▶ Problem details
Take the lines from the one with "Is the green diamond to" through the end of the material below and repeat them exactly, dropping every picture.

--- Start of Information shown ---

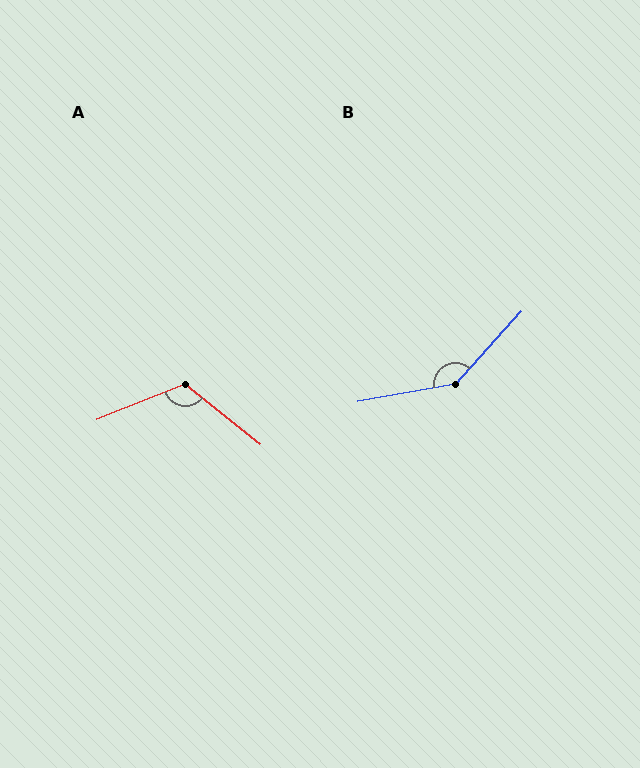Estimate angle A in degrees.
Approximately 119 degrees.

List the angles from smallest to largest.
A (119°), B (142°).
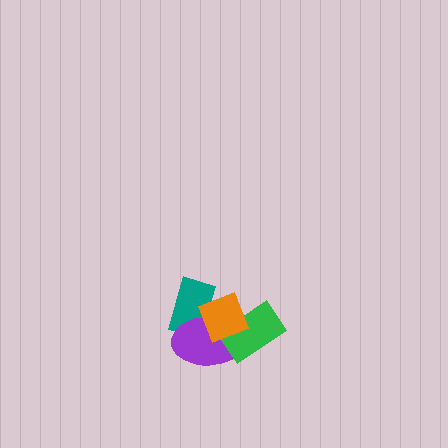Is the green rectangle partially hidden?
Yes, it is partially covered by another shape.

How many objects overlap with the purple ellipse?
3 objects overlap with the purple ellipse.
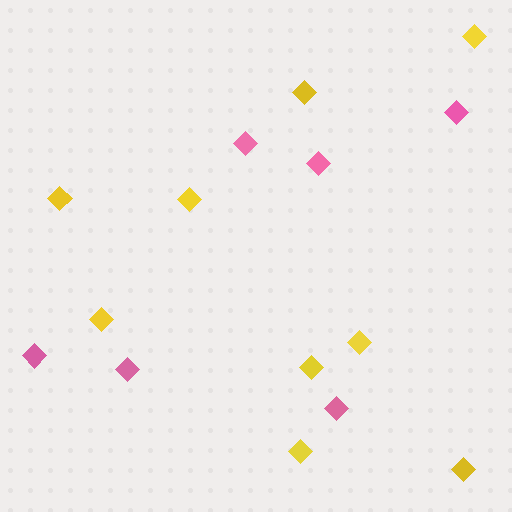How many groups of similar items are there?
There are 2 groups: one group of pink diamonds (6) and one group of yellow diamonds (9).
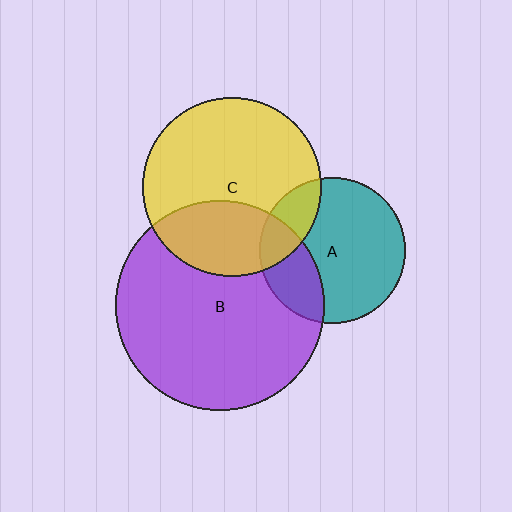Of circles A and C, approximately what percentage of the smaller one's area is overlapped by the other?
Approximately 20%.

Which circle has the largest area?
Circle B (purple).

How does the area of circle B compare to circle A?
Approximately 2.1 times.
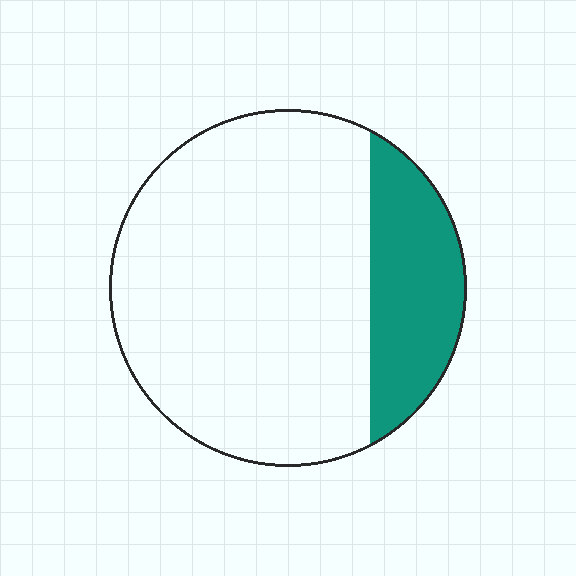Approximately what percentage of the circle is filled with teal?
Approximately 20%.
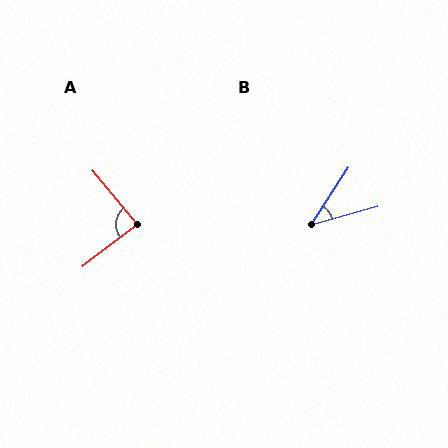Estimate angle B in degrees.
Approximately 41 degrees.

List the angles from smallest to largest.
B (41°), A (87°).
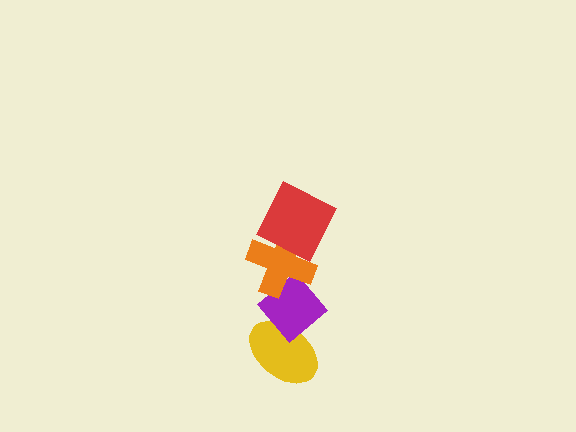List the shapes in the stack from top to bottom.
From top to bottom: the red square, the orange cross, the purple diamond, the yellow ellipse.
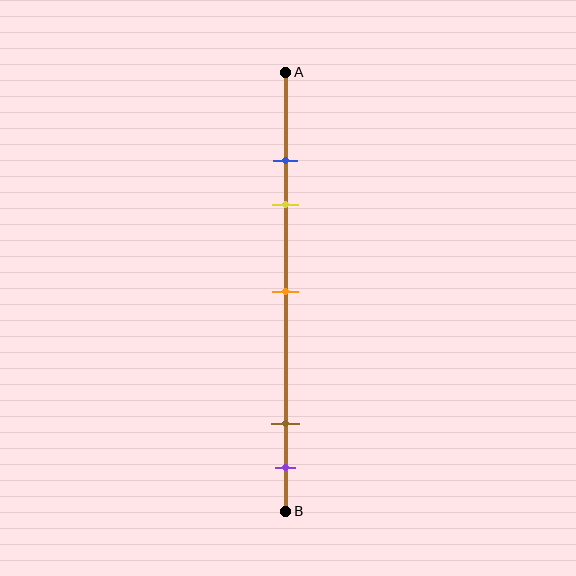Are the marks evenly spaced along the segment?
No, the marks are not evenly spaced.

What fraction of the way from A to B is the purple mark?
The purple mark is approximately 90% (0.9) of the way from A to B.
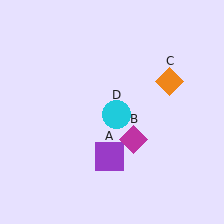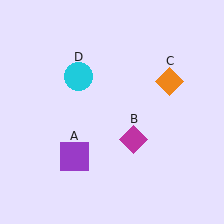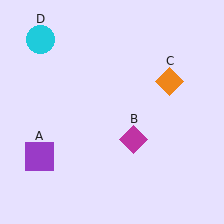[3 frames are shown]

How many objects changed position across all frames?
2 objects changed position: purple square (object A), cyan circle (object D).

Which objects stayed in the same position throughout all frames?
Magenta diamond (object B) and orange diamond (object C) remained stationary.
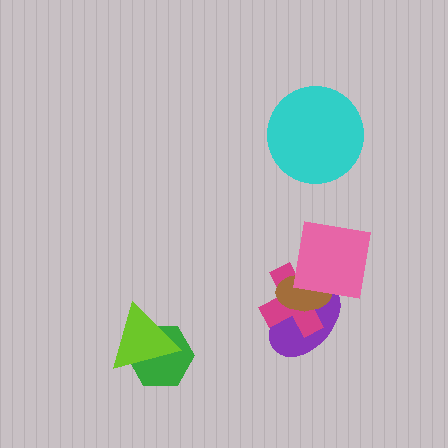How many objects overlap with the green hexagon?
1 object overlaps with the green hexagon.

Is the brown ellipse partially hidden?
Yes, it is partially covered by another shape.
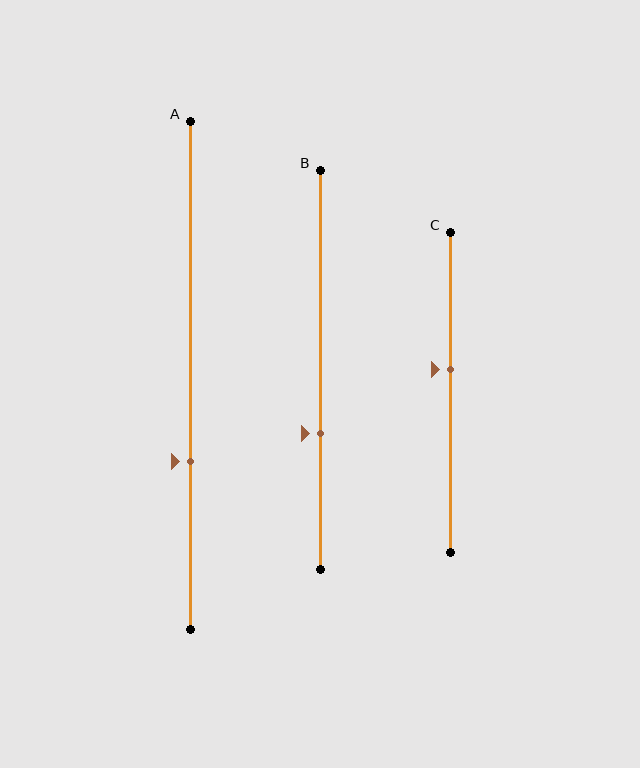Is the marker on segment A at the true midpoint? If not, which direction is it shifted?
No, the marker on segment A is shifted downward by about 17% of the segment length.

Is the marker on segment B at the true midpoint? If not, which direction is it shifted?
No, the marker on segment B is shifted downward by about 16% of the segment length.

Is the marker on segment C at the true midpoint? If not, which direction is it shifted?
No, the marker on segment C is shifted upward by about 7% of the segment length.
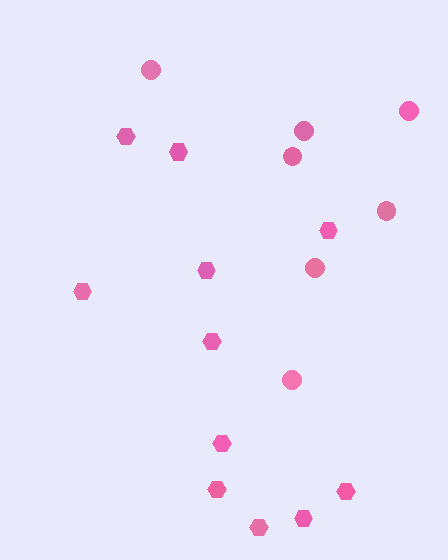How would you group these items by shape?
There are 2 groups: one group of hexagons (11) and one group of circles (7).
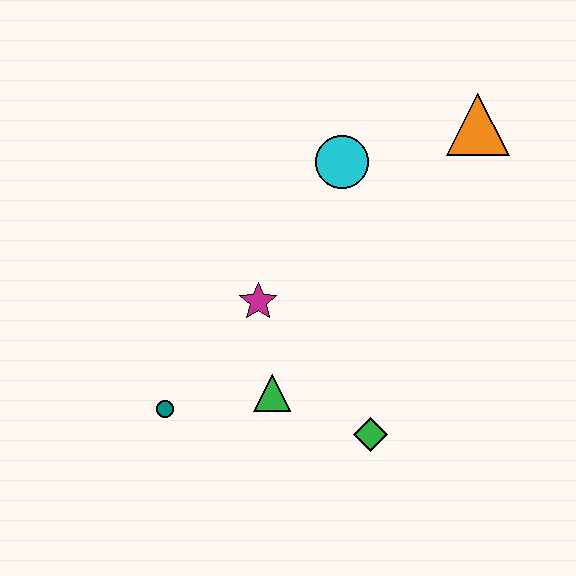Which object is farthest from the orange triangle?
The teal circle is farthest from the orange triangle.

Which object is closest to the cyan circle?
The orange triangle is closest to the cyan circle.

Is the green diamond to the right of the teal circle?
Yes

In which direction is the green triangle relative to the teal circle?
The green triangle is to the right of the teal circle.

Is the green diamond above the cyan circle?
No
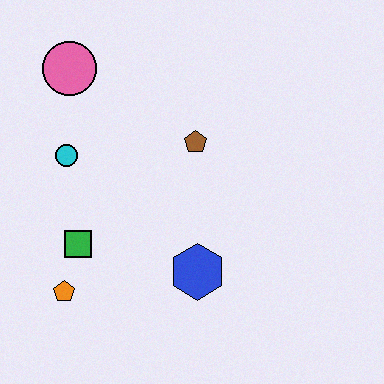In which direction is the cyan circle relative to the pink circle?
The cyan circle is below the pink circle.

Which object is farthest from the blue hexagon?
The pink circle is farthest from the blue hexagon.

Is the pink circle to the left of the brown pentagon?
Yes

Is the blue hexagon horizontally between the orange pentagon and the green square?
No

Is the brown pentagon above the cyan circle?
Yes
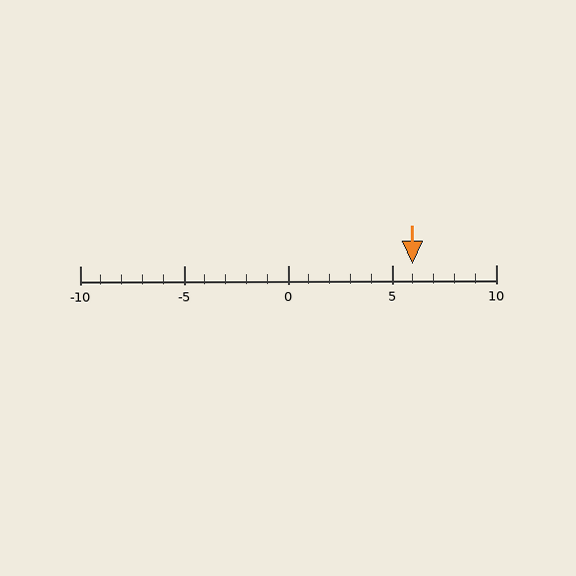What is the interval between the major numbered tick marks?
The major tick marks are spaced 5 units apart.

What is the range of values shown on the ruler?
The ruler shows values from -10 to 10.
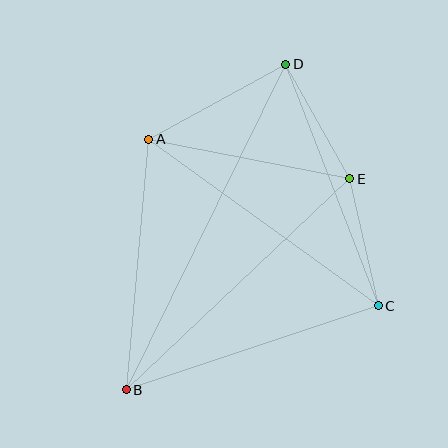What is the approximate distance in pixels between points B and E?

--- End of Information shown ---

▶ Problem solution
Is the green diamond to the right of the teal circle?
Yes

In which direction is the green triangle relative to the teal circle?
The green triangle is to the right of the teal circle.

Is the green diamond above the cyan circle?
No
In which direction is the cyan circle relative to the pink circle?
The cyan circle is below the pink circle.

Which object is farthest from the blue hexagon?
The pink circle is farthest from the blue hexagon.

Is the pink circle to the left of the brown pentagon?
Yes

Is the blue hexagon horizontally between the orange pentagon and the green square?
No

Is the brown pentagon above the cyan circle?
Yes
What is the interval between the major numbered tick marks?
The major tick marks are spaced 5 units apart.

What is the range of values shown on the ruler?
The ruler shows values from -10 to 10.
What is the approximate distance in pixels between points B and E?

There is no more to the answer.